(Geometry question dataset rows)
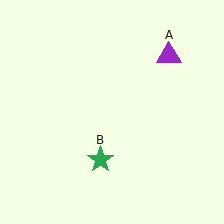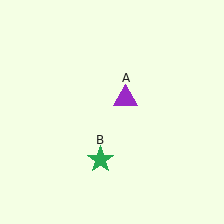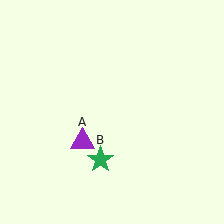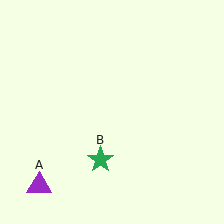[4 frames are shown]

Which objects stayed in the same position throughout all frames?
Green star (object B) remained stationary.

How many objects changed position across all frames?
1 object changed position: purple triangle (object A).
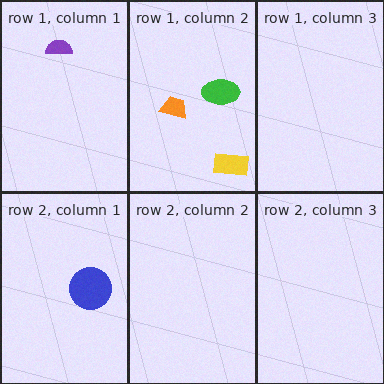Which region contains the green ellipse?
The row 1, column 2 region.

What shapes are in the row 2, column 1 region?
The blue circle.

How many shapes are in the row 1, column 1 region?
1.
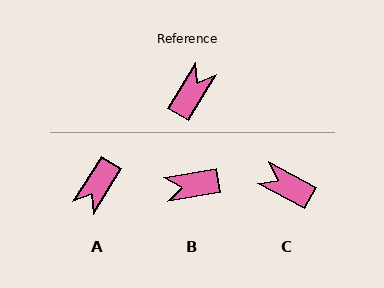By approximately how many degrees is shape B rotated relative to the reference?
Approximately 131 degrees counter-clockwise.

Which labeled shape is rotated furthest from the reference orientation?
A, about 180 degrees away.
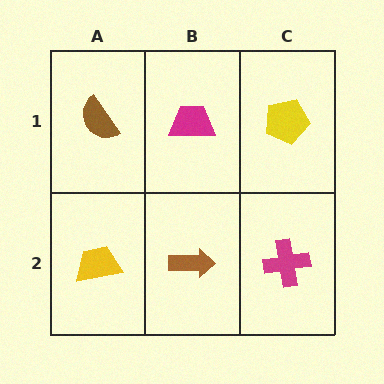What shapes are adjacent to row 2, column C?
A yellow pentagon (row 1, column C), a brown arrow (row 2, column B).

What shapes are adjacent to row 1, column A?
A yellow trapezoid (row 2, column A), a magenta trapezoid (row 1, column B).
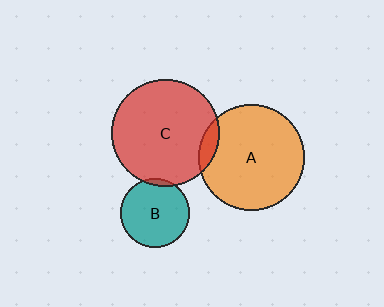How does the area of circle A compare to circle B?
Approximately 2.3 times.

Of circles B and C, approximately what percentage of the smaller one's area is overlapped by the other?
Approximately 5%.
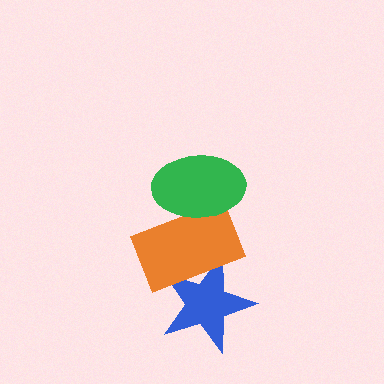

> _Work to complete_:
Repeat the data in full and exactly. Omit pictures.

> _Expected output_:
[4 frames are shown]

Which objects stayed in the same position throughout all frames?
Green star (object B) remained stationary.

How many objects changed position across all frames?
1 object changed position: purple triangle (object A).
Which region contains the green ellipse?
The row 1, column 2 region.

What shapes are in the row 2, column 1 region?
The blue circle.

How many shapes are in the row 1, column 1 region?
1.
By approximately how many degrees is shape B rotated relative to the reference?
Approximately 131 degrees counter-clockwise.

Which labeled shape is rotated furthest from the reference orientation?
A, about 180 degrees away.
What shapes are adjacent to row 2, column C?
A yellow pentagon (row 1, column C), a brown arrow (row 2, column B).

What shapes are adjacent to row 1, column A?
A yellow trapezoid (row 2, column A), a magenta trapezoid (row 1, column B).
How does the area of circle A compare to circle B?
Approximately 2.3 times.

Of circles B and C, approximately what percentage of the smaller one's area is overlapped by the other?
Approximately 5%.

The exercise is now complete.